* **Goal of the exercise**
Make an exact copy of the records, with the images left out.
[start Data excerpts]
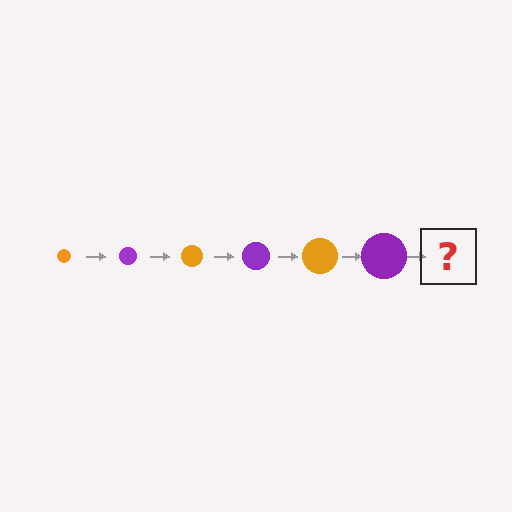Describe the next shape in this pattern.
It should be an orange circle, larger than the previous one.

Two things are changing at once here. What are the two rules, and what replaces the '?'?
The two rules are that the circle grows larger each step and the color cycles through orange and purple. The '?' should be an orange circle, larger than the previous one.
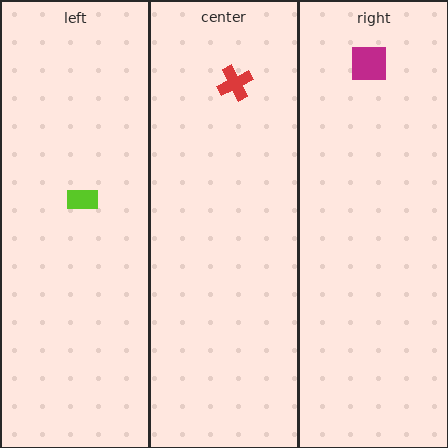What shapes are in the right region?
The magenta square.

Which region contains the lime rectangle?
The left region.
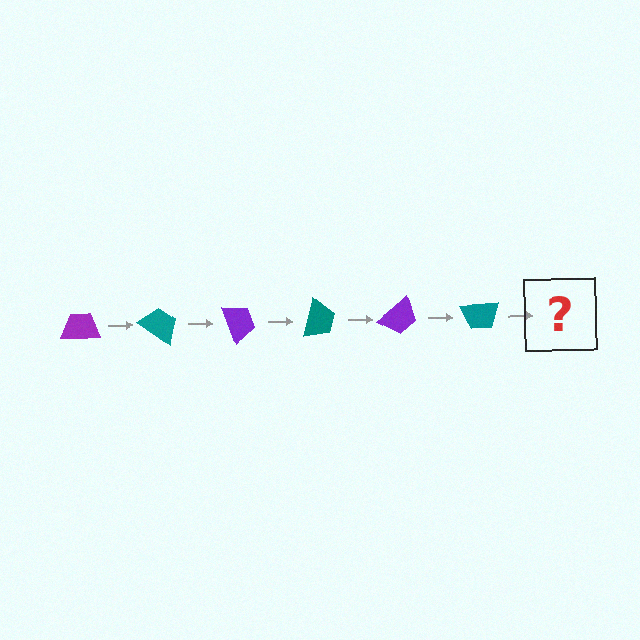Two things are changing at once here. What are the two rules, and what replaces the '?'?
The two rules are that it rotates 35 degrees clockwise each step and the color cycles through purple and teal. The '?' should be a purple trapezoid, rotated 210 degrees clockwise from the start.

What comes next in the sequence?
The next element should be a purple trapezoid, rotated 210 degrees clockwise from the start.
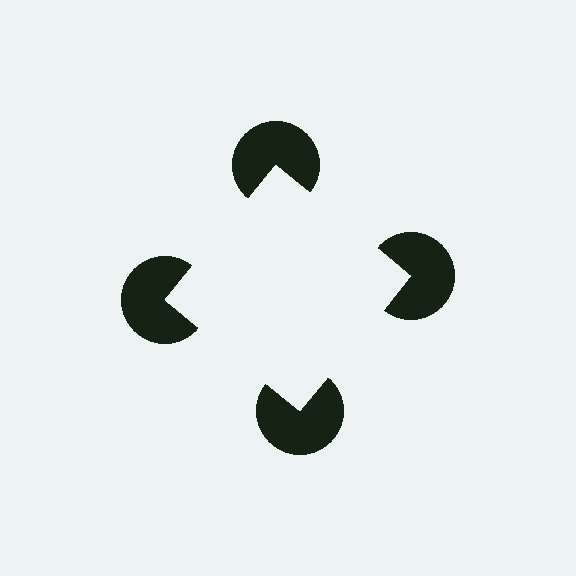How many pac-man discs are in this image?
There are 4 — one at each vertex of the illusory square.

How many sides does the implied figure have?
4 sides.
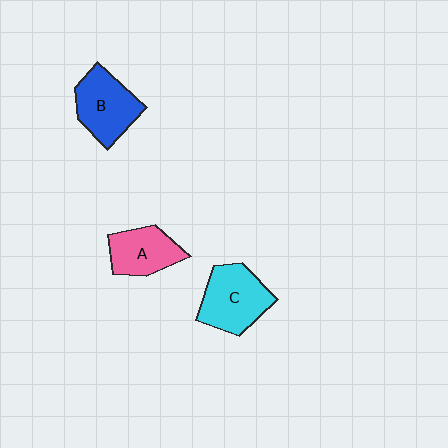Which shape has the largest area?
Shape C (cyan).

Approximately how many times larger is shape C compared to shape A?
Approximately 1.3 times.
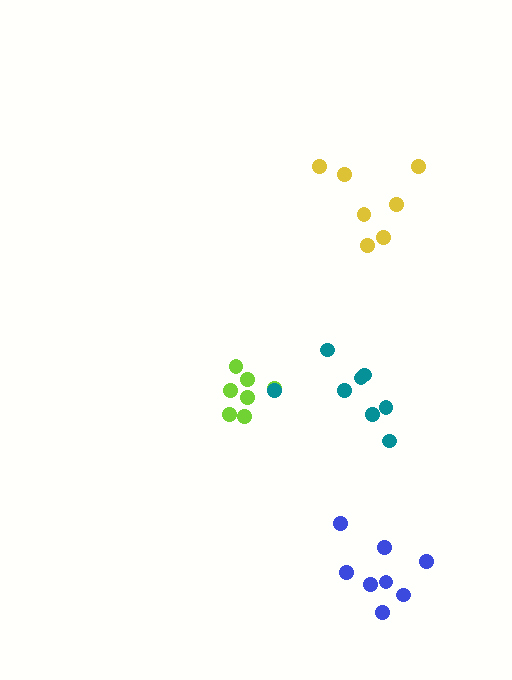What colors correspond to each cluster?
The clusters are colored: yellow, lime, teal, blue.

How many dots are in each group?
Group 1: 7 dots, Group 2: 7 dots, Group 3: 8 dots, Group 4: 8 dots (30 total).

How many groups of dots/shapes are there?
There are 4 groups.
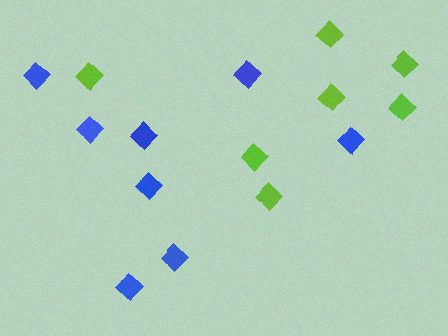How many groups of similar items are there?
There are 2 groups: one group of lime diamonds (7) and one group of blue diamonds (8).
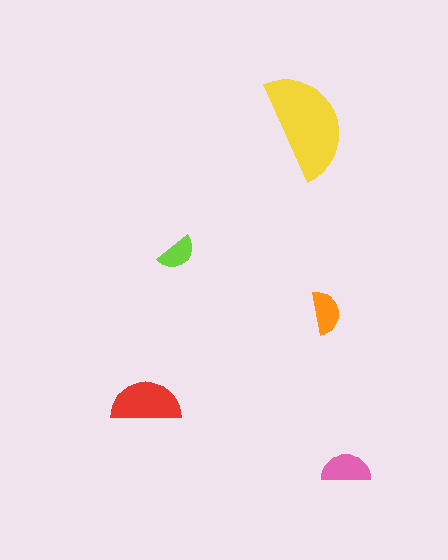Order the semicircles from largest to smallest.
the yellow one, the red one, the pink one, the orange one, the lime one.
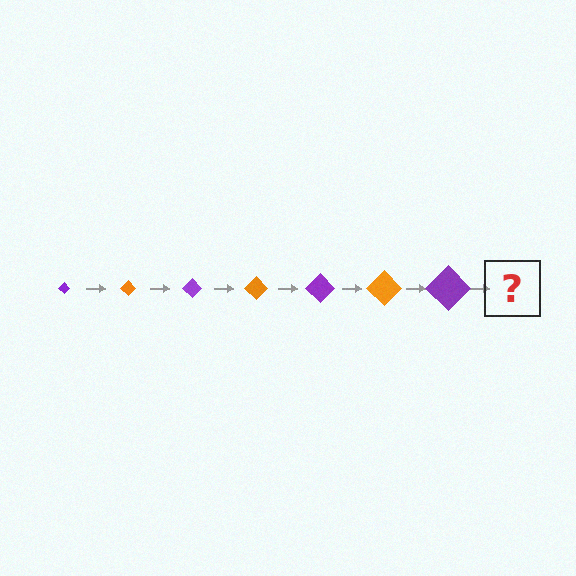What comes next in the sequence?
The next element should be an orange diamond, larger than the previous one.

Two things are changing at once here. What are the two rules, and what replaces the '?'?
The two rules are that the diamond grows larger each step and the color cycles through purple and orange. The '?' should be an orange diamond, larger than the previous one.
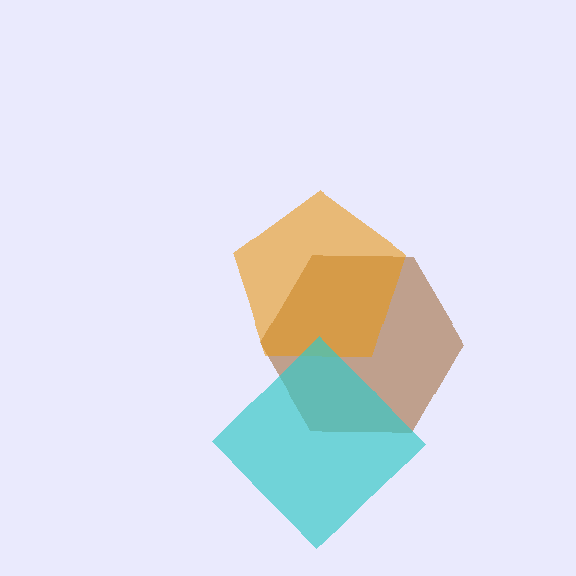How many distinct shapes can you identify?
There are 3 distinct shapes: a brown hexagon, an orange pentagon, a cyan diamond.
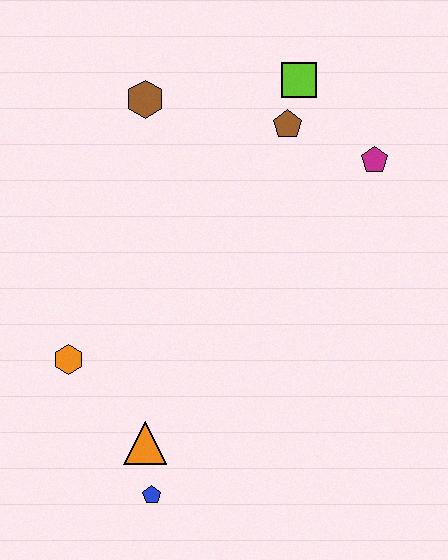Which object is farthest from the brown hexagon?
The blue pentagon is farthest from the brown hexagon.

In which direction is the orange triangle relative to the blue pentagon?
The orange triangle is above the blue pentagon.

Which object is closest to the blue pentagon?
The orange triangle is closest to the blue pentagon.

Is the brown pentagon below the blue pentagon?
No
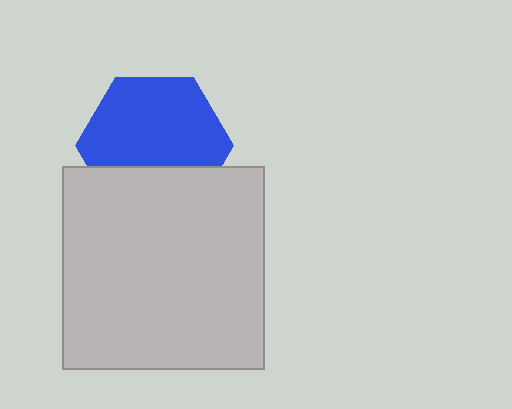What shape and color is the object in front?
The object in front is a light gray square.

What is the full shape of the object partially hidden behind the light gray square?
The partially hidden object is a blue hexagon.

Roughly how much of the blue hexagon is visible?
Most of it is visible (roughly 67%).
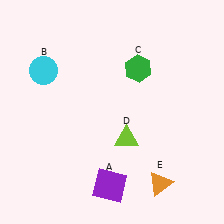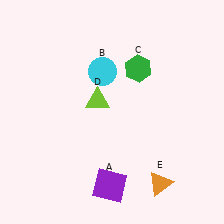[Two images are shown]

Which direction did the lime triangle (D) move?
The lime triangle (D) moved up and to the left.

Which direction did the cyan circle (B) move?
The cyan circle (B) moved right.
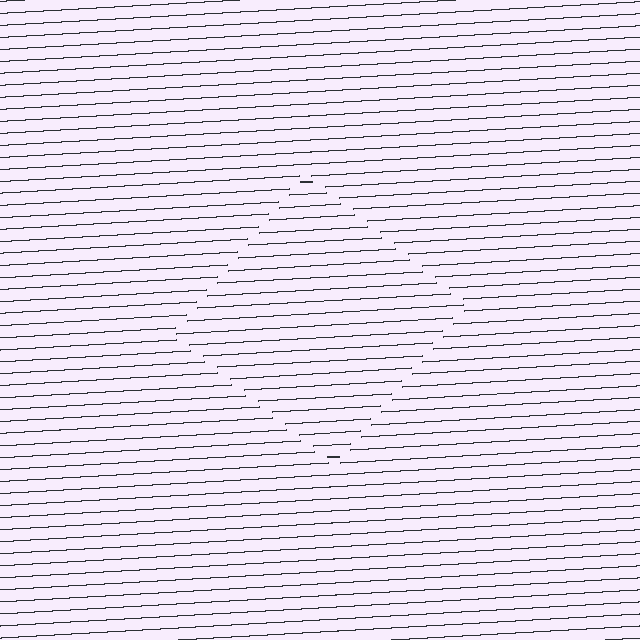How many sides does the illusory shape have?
4 sides — the line-ends trace a square.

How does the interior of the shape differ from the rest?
The interior of the shape contains the same grating, shifted by half a period — the contour is defined by the phase discontinuity where line-ends from the inner and outer gratings abut.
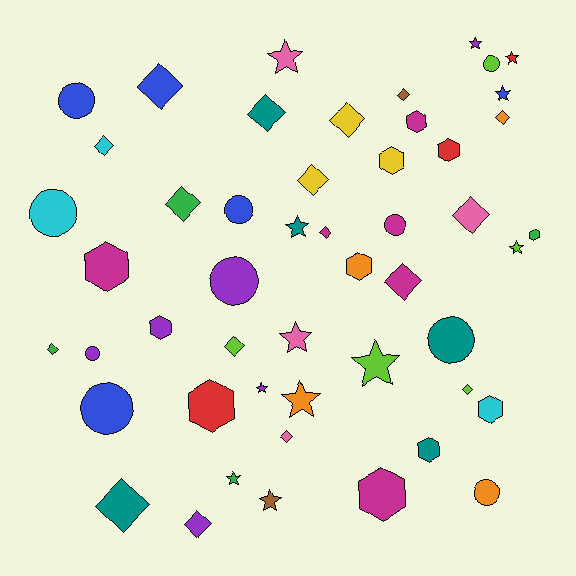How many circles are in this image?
There are 10 circles.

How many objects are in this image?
There are 50 objects.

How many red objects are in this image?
There are 3 red objects.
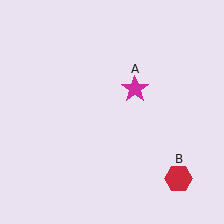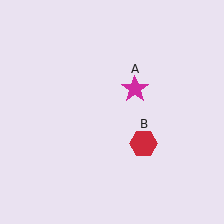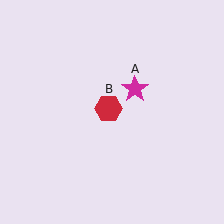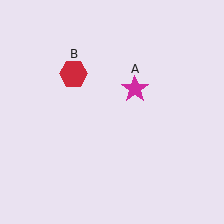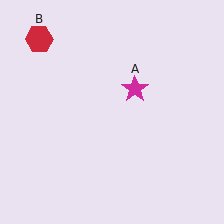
[end Data excerpts]
* **Written reply**
Describe the next shape in this pattern.
It should be an orange circle, larger than the previous one.

Two things are changing at once here. What are the two rules, and what replaces the '?'?
The two rules are that the circle grows larger each step and the color cycles through orange and purple. The '?' should be an orange circle, larger than the previous one.
What shapes are in the right region?
The magenta square.

Which region contains the lime rectangle?
The left region.
Two things are changing at once here. What are the two rules, and what replaces the '?'?
The two rules are that it rotates 35 degrees clockwise each step and the color cycles through purple and teal. The '?' should be a purple trapezoid, rotated 210 degrees clockwise from the start.

What comes next in the sequence?
The next element should be a purple trapezoid, rotated 210 degrees clockwise from the start.
How many pac-man discs are in this image?
There are 4 — one at each vertex of the illusory square.

How many sides does the implied figure have?
4 sides.
Which shape has the largest area?
Shape C (cyan).

Approximately how many times larger is shape C compared to shape A?
Approximately 1.3 times.
What colors correspond to each cluster?
The clusters are colored: yellow, lime, teal, blue.

How many dots are in each group?
Group 1: 7 dots, Group 2: 7 dots, Group 3: 8 dots, Group 4: 8 dots (30 total).

How many groups of dots/shapes are there?
There are 4 groups.
How many groups of similar items are there?
There are 2 groups: one group of lime diamonds (7) and one group of blue diamonds (8).
Order the semicircles from largest to smallest.
the yellow one, the red one, the pink one, the orange one, the lime one.
What comes next in the sequence?
The next element should be an orange diamond, larger than the previous one.

Two things are changing at once here. What are the two rules, and what replaces the '?'?
The two rules are that the diamond grows larger each step and the color cycles through purple and orange. The '?' should be an orange diamond, larger than the previous one.
How many distinct shapes can you identify?
There are 3 distinct shapes: a brown hexagon, an orange pentagon, a cyan diamond.
Which object is farthest from the brown hexagon?
The blue pentagon is farthest from the brown hexagon.

In which direction is the orange triangle relative to the blue pentagon?
The orange triangle is above the blue pentagon.

Which object is closest to the blue pentagon?
The orange triangle is closest to the blue pentagon.

Is the brown pentagon below the blue pentagon?
No
What shape and color is the object in front?
The object in front is a light gray square.

What is the full shape of the object partially hidden behind the light gray square?
The partially hidden object is a blue hexagon.

Roughly how much of the blue hexagon is visible?
Most of it is visible (roughly 67%).
[Two images are shown]

Which direction did the lime triangle (D) move?
The lime triangle (D) moved up and to the left.

Which direction did the cyan circle (B) move?
The cyan circle (B) moved right.
How many sides does the illusory shape have?
4 sides — the line-ends trace a square.

How does the interior of the shape differ from the rest?
The interior of the shape contains the same grating, shifted by half a period — the contour is defined by the phase discontinuity where line-ends from the inner and outer gratings abut.
How many circles are in this image?
There are 10 circles.

How many objects are in this image?
There are 50 objects.

How many red objects are in this image?
There are 3 red objects.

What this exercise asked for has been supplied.